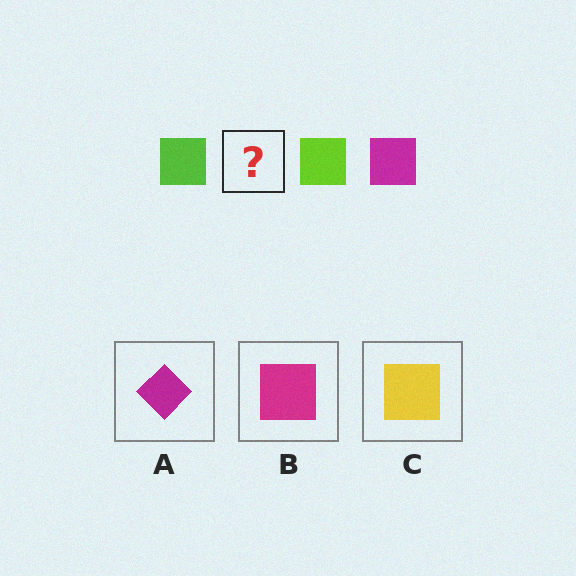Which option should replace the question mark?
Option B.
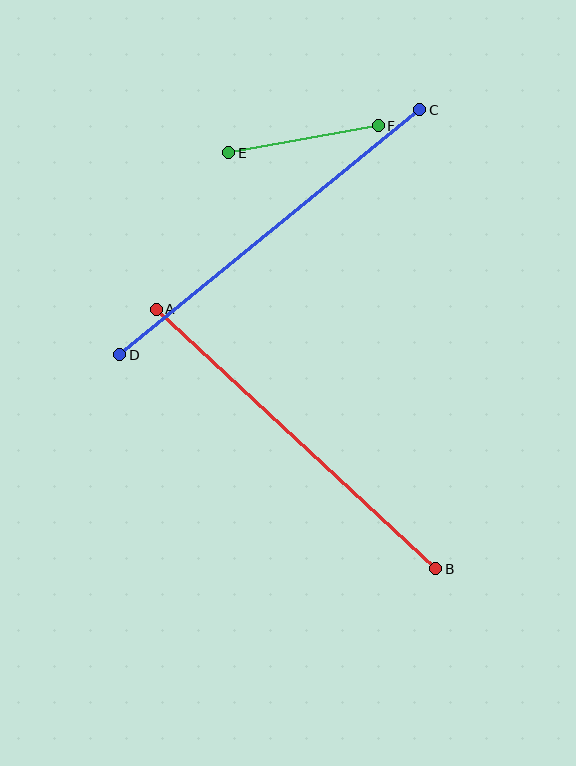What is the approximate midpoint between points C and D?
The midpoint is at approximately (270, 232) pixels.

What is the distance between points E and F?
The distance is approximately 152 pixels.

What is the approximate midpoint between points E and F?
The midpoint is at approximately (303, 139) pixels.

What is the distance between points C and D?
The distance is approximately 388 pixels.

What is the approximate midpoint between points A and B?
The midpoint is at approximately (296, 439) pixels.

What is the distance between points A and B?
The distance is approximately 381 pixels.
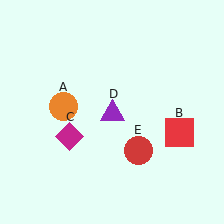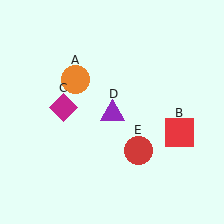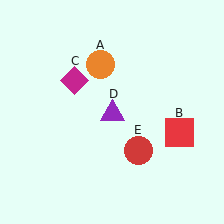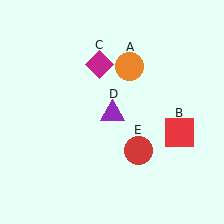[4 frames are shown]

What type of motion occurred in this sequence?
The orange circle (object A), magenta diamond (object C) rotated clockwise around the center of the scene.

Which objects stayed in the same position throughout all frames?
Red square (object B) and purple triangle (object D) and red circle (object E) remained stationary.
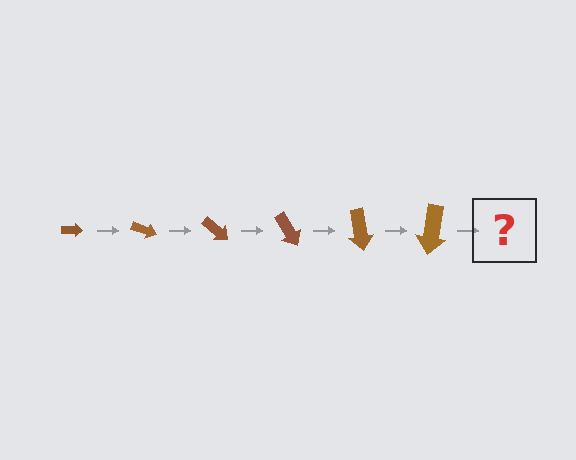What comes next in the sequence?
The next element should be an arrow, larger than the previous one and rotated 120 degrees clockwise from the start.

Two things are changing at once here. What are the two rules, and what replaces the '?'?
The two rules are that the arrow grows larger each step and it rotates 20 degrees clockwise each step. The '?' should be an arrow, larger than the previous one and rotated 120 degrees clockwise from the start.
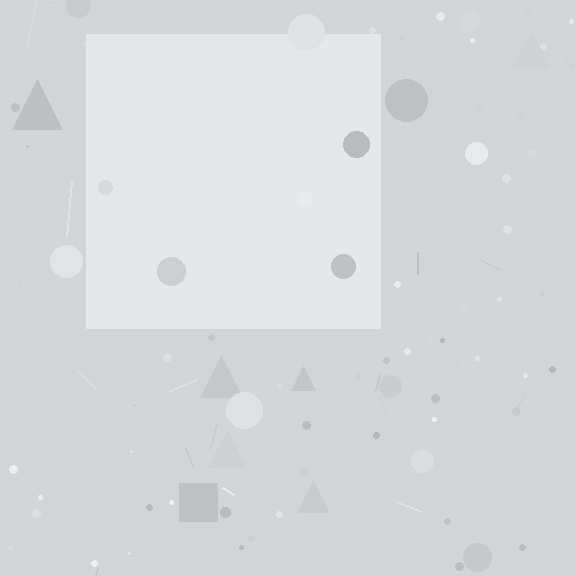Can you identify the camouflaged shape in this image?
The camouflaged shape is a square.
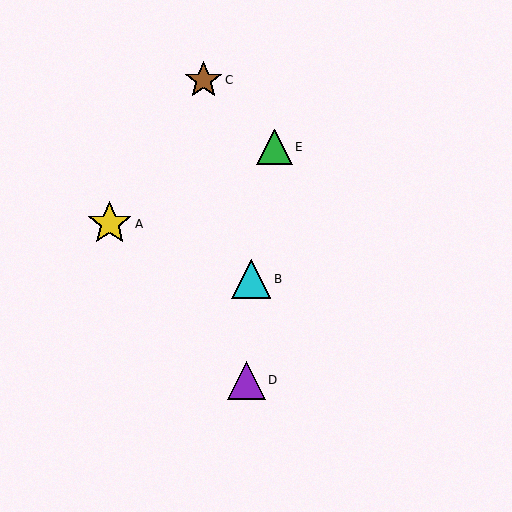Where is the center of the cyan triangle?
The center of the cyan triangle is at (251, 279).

**Written exercise**
Would you set down the listing exactly, omitting pictures?

**Response to the task**
Which option should replace the question mark?
Option B.
What is the approximate midpoint between points C and D?
The midpoint is at approximately (270, 232) pixels.

What is the distance between points E and F?
The distance is approximately 152 pixels.

What is the approximate midpoint between points E and F?
The midpoint is at approximately (303, 139) pixels.

What is the distance between points C and D?
The distance is approximately 388 pixels.

What is the approximate midpoint between points A and B?
The midpoint is at approximately (296, 439) pixels.

What is the distance between points A and B?
The distance is approximately 381 pixels.
[4 frames are shown]

What type of motion occurred in this sequence?
The orange circle (object A), magenta diamond (object C) rotated clockwise around the center of the scene.

Which objects stayed in the same position throughout all frames?
Red square (object B) and purple triangle (object D) and red circle (object E) remained stationary.
What comes next in the sequence?
The next element should be an arrow, larger than the previous one and rotated 120 degrees clockwise from the start.

Two things are changing at once here. What are the two rules, and what replaces the '?'?
The two rules are that the arrow grows larger each step and it rotates 20 degrees clockwise each step. The '?' should be an arrow, larger than the previous one and rotated 120 degrees clockwise from the start.
Can you identify the camouflaged shape in this image?
The camouflaged shape is a square.
Where is the center of the cyan triangle?
The center of the cyan triangle is at (251, 279).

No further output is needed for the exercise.